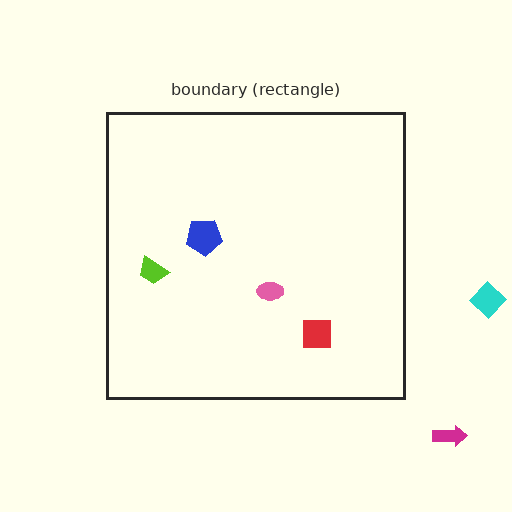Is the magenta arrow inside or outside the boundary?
Outside.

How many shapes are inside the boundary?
4 inside, 2 outside.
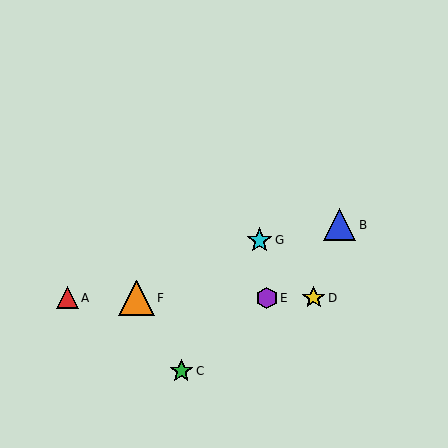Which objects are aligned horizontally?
Objects A, D, E, F are aligned horizontally.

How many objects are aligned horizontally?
4 objects (A, D, E, F) are aligned horizontally.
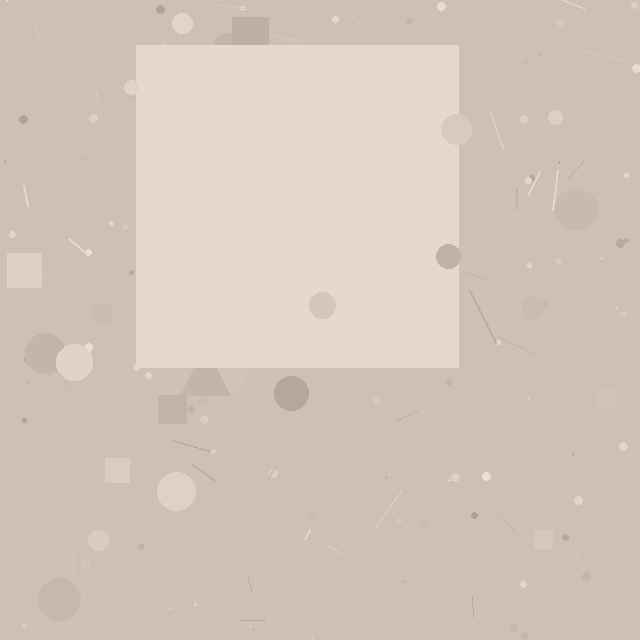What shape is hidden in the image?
A square is hidden in the image.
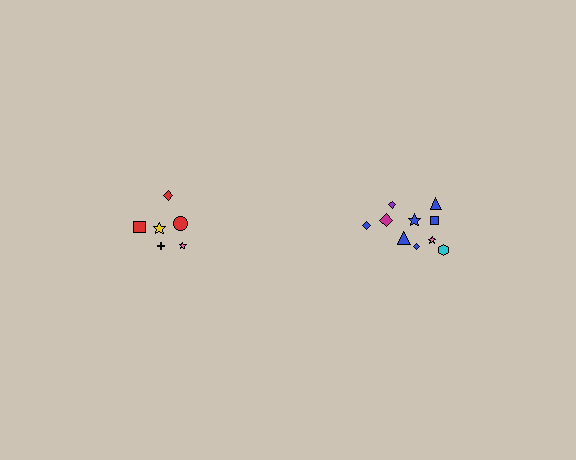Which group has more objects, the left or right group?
The right group.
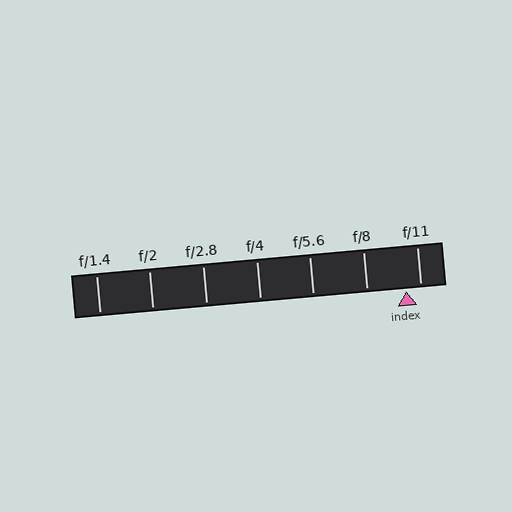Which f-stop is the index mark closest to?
The index mark is closest to f/11.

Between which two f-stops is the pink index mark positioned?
The index mark is between f/8 and f/11.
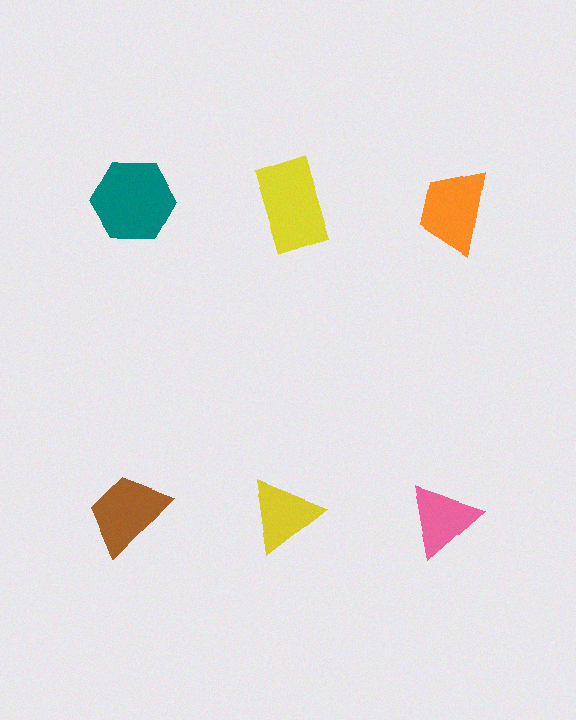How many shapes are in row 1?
3 shapes.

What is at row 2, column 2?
A yellow triangle.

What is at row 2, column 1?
A brown trapezoid.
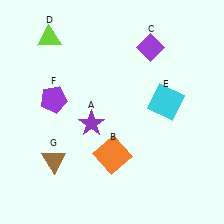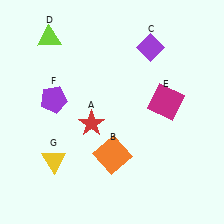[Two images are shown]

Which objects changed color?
A changed from purple to red. E changed from cyan to magenta. G changed from brown to yellow.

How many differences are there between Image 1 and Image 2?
There are 3 differences between the two images.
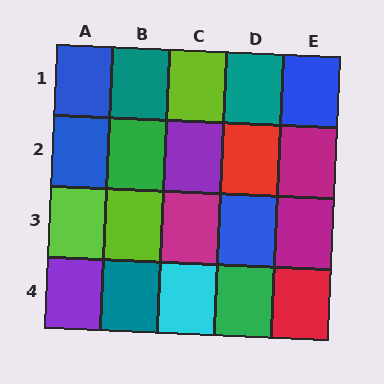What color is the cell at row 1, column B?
Teal.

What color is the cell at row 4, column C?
Cyan.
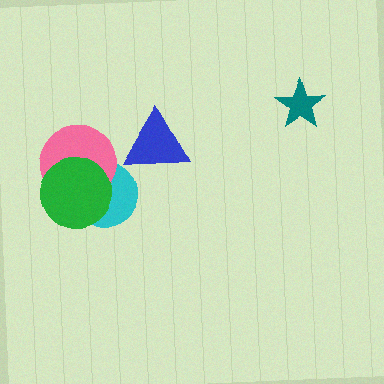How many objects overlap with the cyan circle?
2 objects overlap with the cyan circle.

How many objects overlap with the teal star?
0 objects overlap with the teal star.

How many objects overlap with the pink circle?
2 objects overlap with the pink circle.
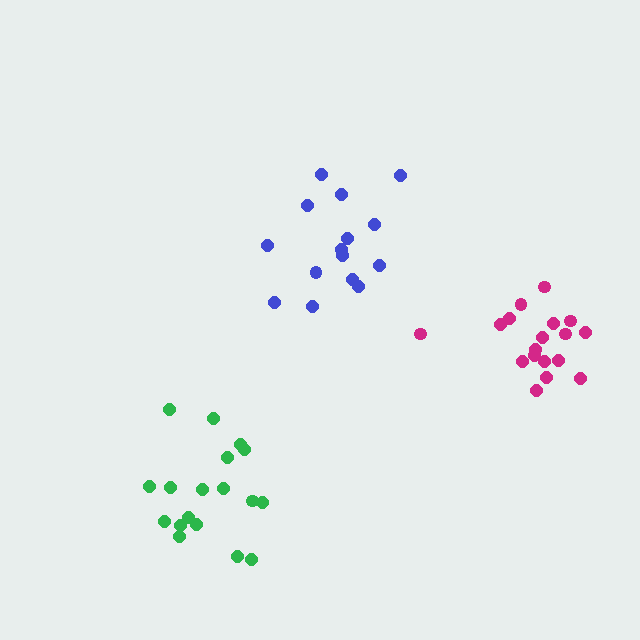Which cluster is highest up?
The blue cluster is topmost.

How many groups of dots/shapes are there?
There are 3 groups.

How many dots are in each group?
Group 1: 15 dots, Group 2: 18 dots, Group 3: 18 dots (51 total).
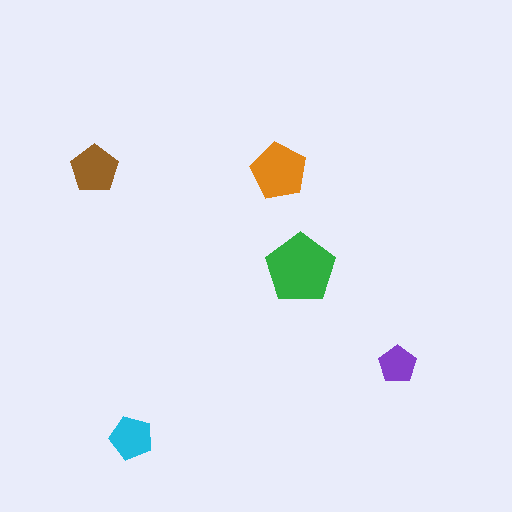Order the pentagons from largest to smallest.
the green one, the orange one, the brown one, the cyan one, the purple one.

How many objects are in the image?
There are 5 objects in the image.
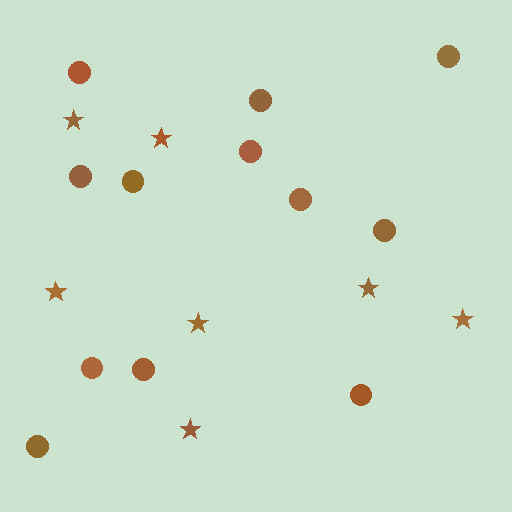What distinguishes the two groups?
There are 2 groups: one group of stars (7) and one group of circles (12).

_ _ _

- **GIVEN INSTRUCTION**
The entries above are to be returned exactly, without their pictures.

- **OUTPUT OF THE EXERCISE**
Is the magenta arrow inside or outside the boundary?
Outside.

How many shapes are inside the boundary?
4 inside, 2 outside.
Which objects are aligned horizontally?
Objects A, D, E, F are aligned horizontally.

How many objects are aligned horizontally?
4 objects (A, D, E, F) are aligned horizontally.
What shape is hidden in the image?
A square is hidden in the image.
Which group has more objects, the left or right group?
The right group.
Which f-stop is the index mark closest to?
The index mark is closest to f/11.

Between which two f-stops is the pink index mark positioned?
The index mark is between f/8 and f/11.
How many shapes are in row 1?
3 shapes.

What is at row 2, column 2?
A yellow triangle.

What is at row 2, column 1?
A brown trapezoid.
[Two images are shown]

Which objects changed color?
A changed from purple to red. E changed from cyan to magenta. G changed from brown to yellow.

How many differences are there between Image 1 and Image 2?
There are 3 differences between the two images.
What color is the cell at row 1, column B?
Teal.

What color is the cell at row 4, column C?
Cyan.
How many objects overlap with the cyan circle?
2 objects overlap with the cyan circle.

How many objects overlap with the teal star?
0 objects overlap with the teal star.

How many objects overlap with the pink circle?
2 objects overlap with the pink circle.
Which cluster is highest up?
The blue cluster is topmost.

How many groups of dots/shapes are there?
There are 3 groups.

How many dots are in each group?
Group 1: 15 dots, Group 2: 18 dots, Group 3: 18 dots (51 total).
Order the pentagons from largest to smallest.
the green one, the orange one, the brown one, the cyan one, the purple one.

How many objects are in the image?
There are 5 objects in the image.
What distinguishes the two groups?
There are 2 groups: one group of stars (7) and one group of circles (12).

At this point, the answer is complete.